YOUR TASK.
Omit every picture and write out the rest of the records exactly.

Start EXTRACTED DATA

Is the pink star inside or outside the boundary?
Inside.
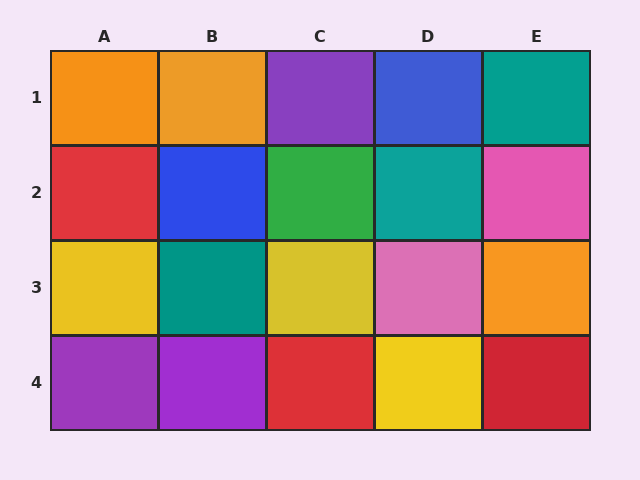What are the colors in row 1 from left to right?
Orange, orange, purple, blue, teal.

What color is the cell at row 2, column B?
Blue.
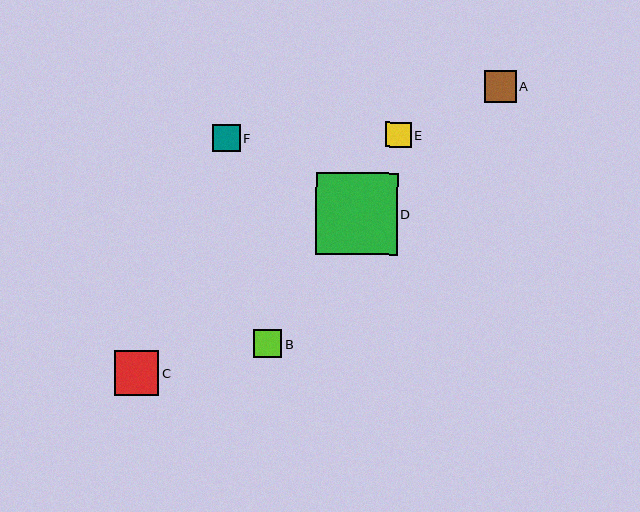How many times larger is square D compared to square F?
Square D is approximately 3.0 times the size of square F.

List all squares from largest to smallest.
From largest to smallest: D, C, A, B, F, E.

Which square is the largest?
Square D is the largest with a size of approximately 82 pixels.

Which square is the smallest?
Square E is the smallest with a size of approximately 25 pixels.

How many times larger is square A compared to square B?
Square A is approximately 1.1 times the size of square B.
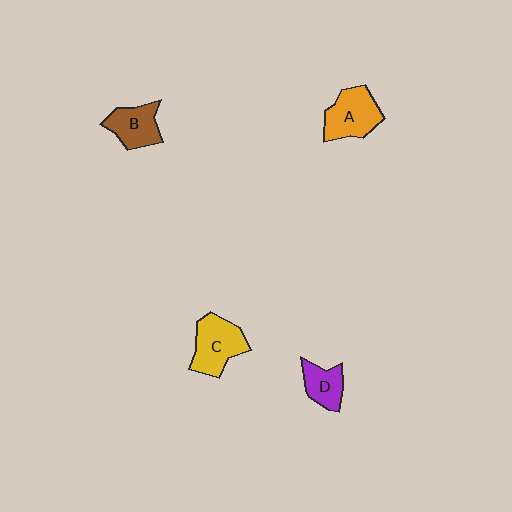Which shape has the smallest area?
Shape D (purple).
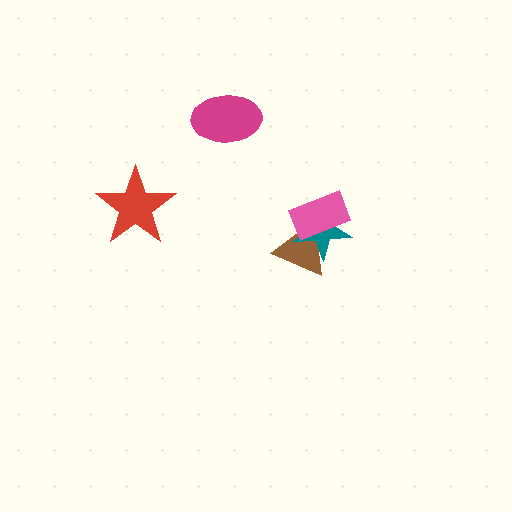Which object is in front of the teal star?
The pink rectangle is in front of the teal star.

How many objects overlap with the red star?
0 objects overlap with the red star.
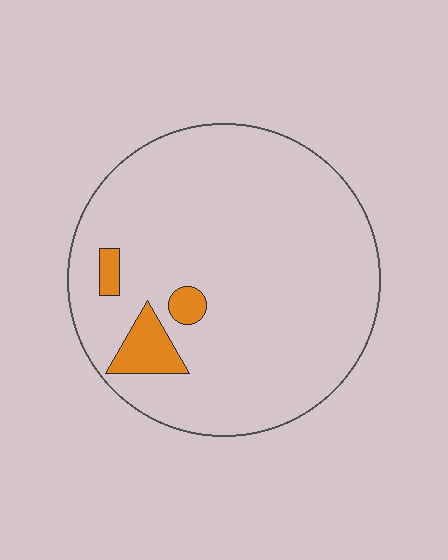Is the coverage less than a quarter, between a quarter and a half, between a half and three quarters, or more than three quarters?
Less than a quarter.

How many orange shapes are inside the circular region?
3.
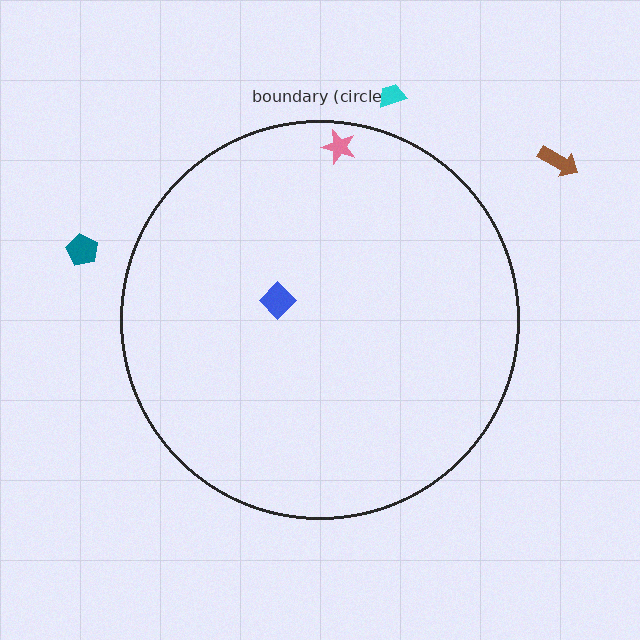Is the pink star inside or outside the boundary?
Inside.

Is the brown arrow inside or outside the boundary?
Outside.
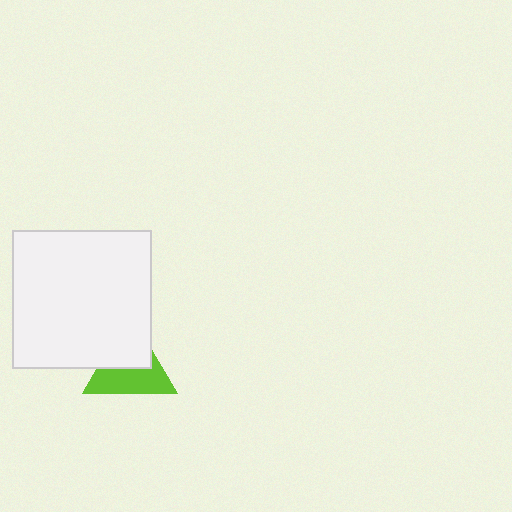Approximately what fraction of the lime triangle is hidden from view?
Roughly 47% of the lime triangle is hidden behind the white square.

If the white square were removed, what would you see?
You would see the complete lime triangle.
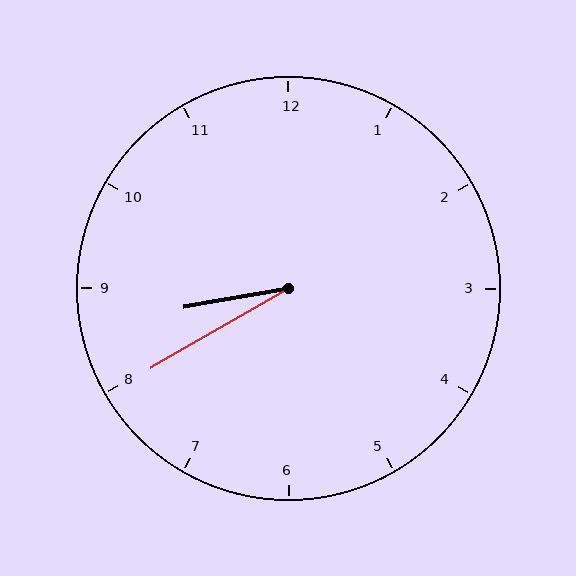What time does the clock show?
8:40.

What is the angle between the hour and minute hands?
Approximately 20 degrees.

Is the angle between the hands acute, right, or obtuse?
It is acute.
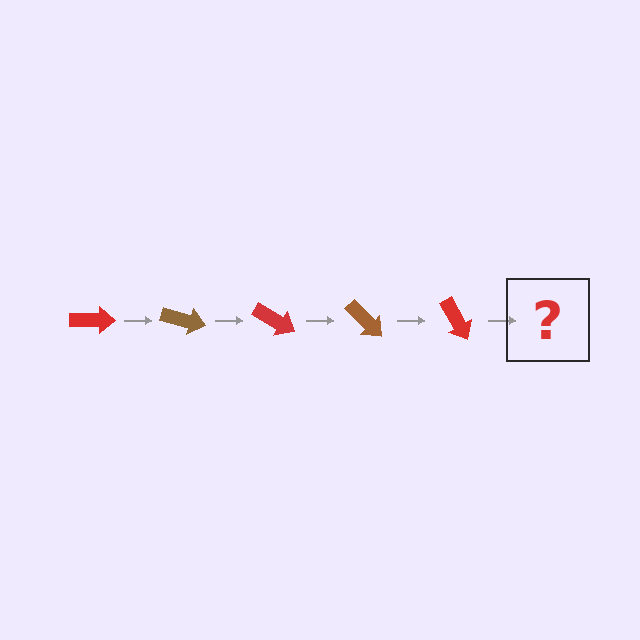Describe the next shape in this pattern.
It should be a brown arrow, rotated 75 degrees clockwise from the start.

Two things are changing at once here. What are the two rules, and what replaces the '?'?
The two rules are that it rotates 15 degrees clockwise each step and the color cycles through red and brown. The '?' should be a brown arrow, rotated 75 degrees clockwise from the start.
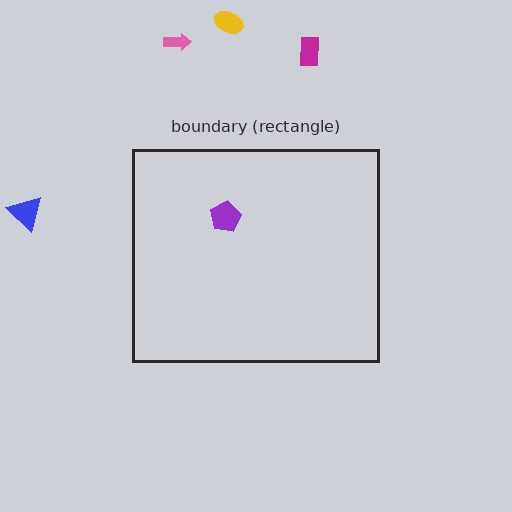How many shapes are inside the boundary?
1 inside, 4 outside.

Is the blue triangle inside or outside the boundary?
Outside.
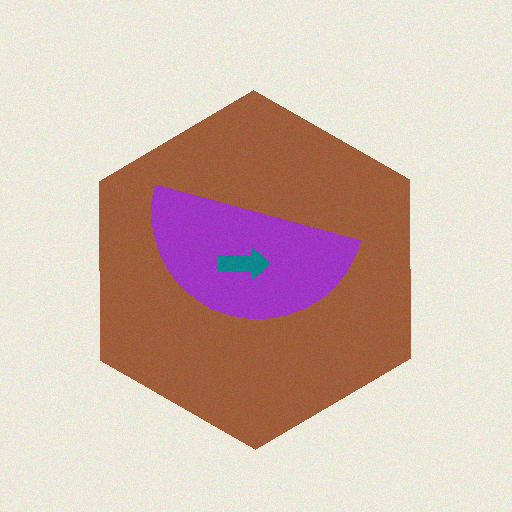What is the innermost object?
The teal arrow.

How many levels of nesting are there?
3.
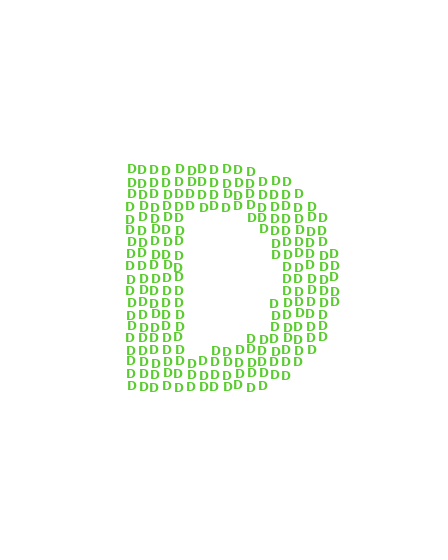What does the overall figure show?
The overall figure shows the letter D.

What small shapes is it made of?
It is made of small letter D's.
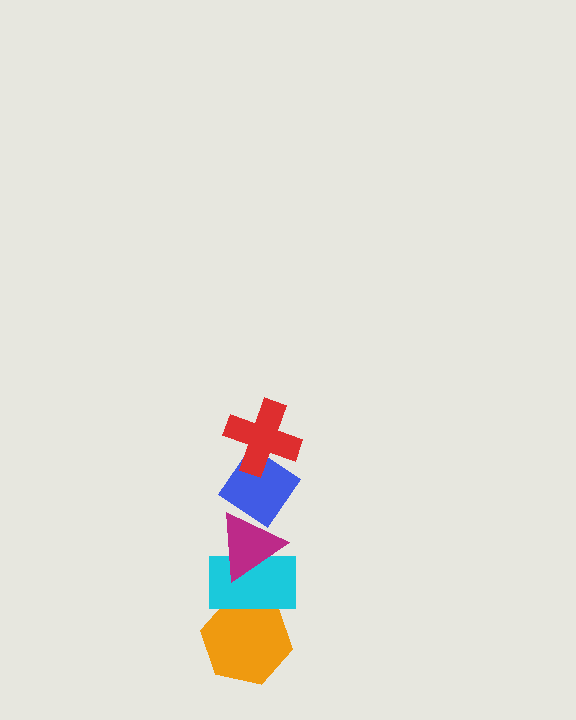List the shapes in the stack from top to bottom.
From top to bottom: the red cross, the blue diamond, the magenta triangle, the cyan rectangle, the orange hexagon.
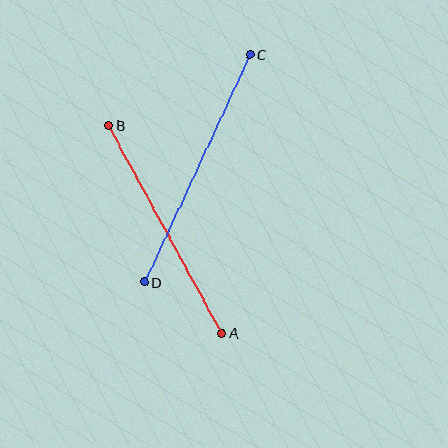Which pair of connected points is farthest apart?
Points C and D are farthest apart.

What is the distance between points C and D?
The distance is approximately 251 pixels.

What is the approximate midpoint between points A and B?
The midpoint is at approximately (166, 229) pixels.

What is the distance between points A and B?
The distance is approximately 237 pixels.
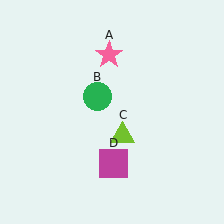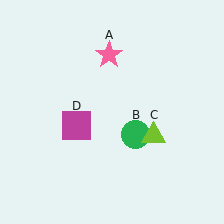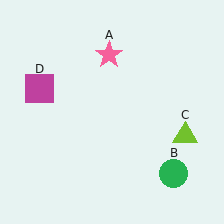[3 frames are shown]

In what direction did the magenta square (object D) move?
The magenta square (object D) moved up and to the left.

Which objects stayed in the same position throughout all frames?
Pink star (object A) remained stationary.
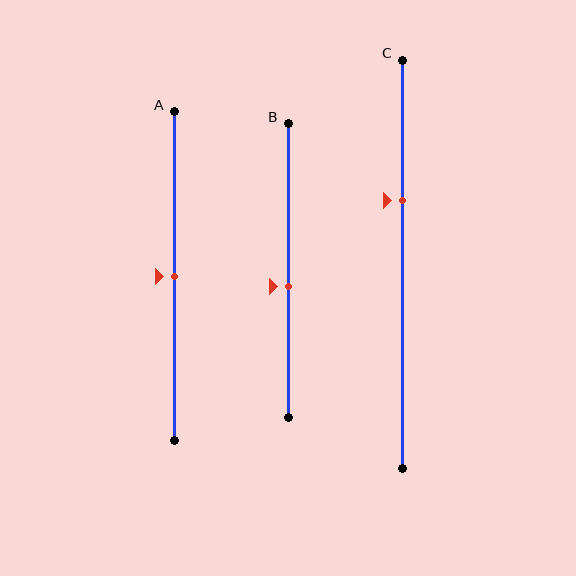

End EXTRACTED DATA

ANSWER IN FULL.
Is the pink star inside or outside the boundary?
Inside.
What are the colors in row 1 from left to right?
Orange, orange, purple, blue, teal.

What color is the cell at row 2, column B?
Blue.
How many times larger is square D compared to square F?
Square D is approximately 3.0 times the size of square F.

List all squares from largest to smallest.
From largest to smallest: D, C, A, B, F, E.

Which square is the largest?
Square D is the largest with a size of approximately 82 pixels.

Which square is the smallest?
Square E is the smallest with a size of approximately 25 pixels.

How many times larger is square A compared to square B?
Square A is approximately 1.1 times the size of square B.
Which shape has the smallest area?
Shape D (purple).
Which object is in front of the teal star?
The pink rectangle is in front of the teal star.

How many objects overlap with the red star?
0 objects overlap with the red star.
Is the coverage less than a quarter, between a quarter and a half, between a half and three quarters, or more than three quarters?
Less than a quarter.

How many orange shapes are inside the circular region?
3.
Is the pink star inside or outside the boundary?
Inside.

Is the brown arrow inside or outside the boundary?
Outside.
Approximately what fraction of the lime triangle is hidden from view?
Roughly 47% of the lime triangle is hidden behind the white square.

If the white square were removed, what would you see?
You would see the complete lime triangle.
What time does the clock show?
8:40.

What is the angle between the hour and minute hands?
Approximately 20 degrees.

Is the angle between the hands acute, right, or obtuse?
It is acute.
Describe the next shape in this pattern.
It should be a brown arrow, rotated 75 degrees clockwise from the start.

Two things are changing at once here. What are the two rules, and what replaces the '?'?
The two rules are that it rotates 15 degrees clockwise each step and the color cycles through red and brown. The '?' should be a brown arrow, rotated 75 degrees clockwise from the start.
How many shapes are inside the boundary?
1 inside, 4 outside.

Is the blue triangle inside or outside the boundary?
Outside.
What is the innermost object?
The teal arrow.

How many levels of nesting are there?
3.
What does the overall figure show?
The overall figure shows the letter D.

What small shapes is it made of?
It is made of small letter D's.
List the shapes in the stack from top to bottom.
From top to bottom: the red cross, the blue diamond, the magenta triangle, the cyan rectangle, the orange hexagon.
Which pair of connected points is farthest apart?
Points C and D are farthest apart.

What is the distance between points C and D?
The distance is approximately 251 pixels.

What is the approximate midpoint between points A and B?
The midpoint is at approximately (166, 229) pixels.

What is the distance between points A and B?
The distance is approximately 237 pixels.
[3 frames are shown]

In what direction did the magenta square (object D) move?
The magenta square (object D) moved up and to the left.

Which objects stayed in the same position throughout all frames?
Pink star (object A) remained stationary.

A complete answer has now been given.